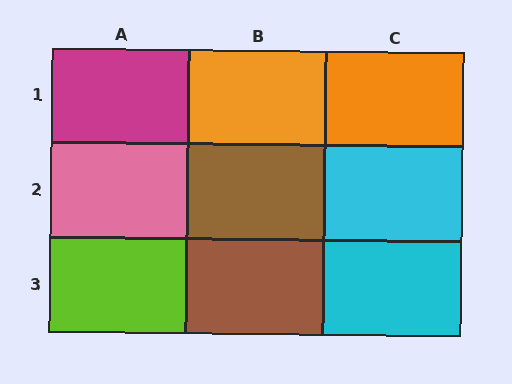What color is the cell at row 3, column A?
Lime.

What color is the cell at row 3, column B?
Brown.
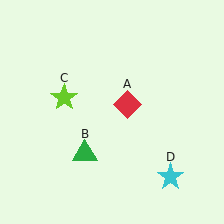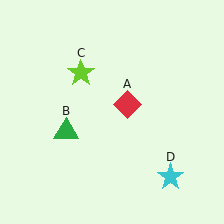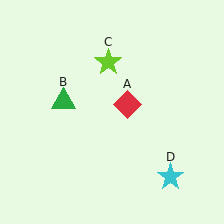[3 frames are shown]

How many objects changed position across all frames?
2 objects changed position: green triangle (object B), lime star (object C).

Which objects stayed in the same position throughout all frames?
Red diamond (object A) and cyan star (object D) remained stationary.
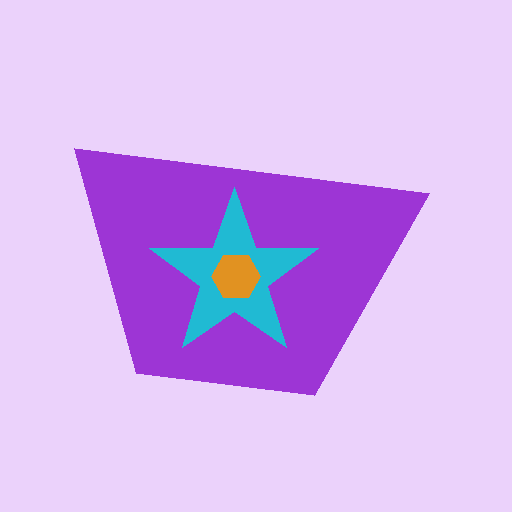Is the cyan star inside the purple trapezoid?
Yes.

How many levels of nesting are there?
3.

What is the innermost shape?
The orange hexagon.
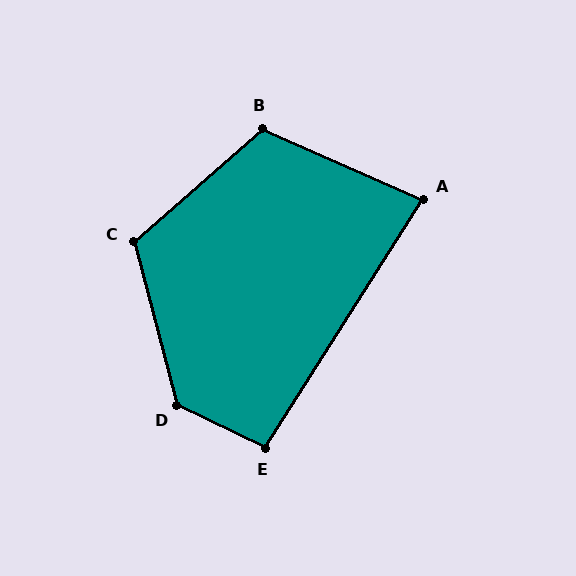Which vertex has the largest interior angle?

### What you need to do
Omit the pictures, and please restate word for word the lines running from the line with "What color is the cell at row 3, column B?" to the end of the entries.

### Correct output
What color is the cell at row 3, column B?
Brown.
[3 frames are shown]

How many objects changed position across all frames?
2 objects changed position: green triangle (object B), lime star (object C).

Which objects stayed in the same position throughout all frames?
Red diamond (object A) and cyan star (object D) remained stationary.
Is the cyan star inside the purple trapezoid?
Yes.

How many levels of nesting are there?
3.

What is the innermost shape?
The orange hexagon.
Which vertex has the largest interior angle?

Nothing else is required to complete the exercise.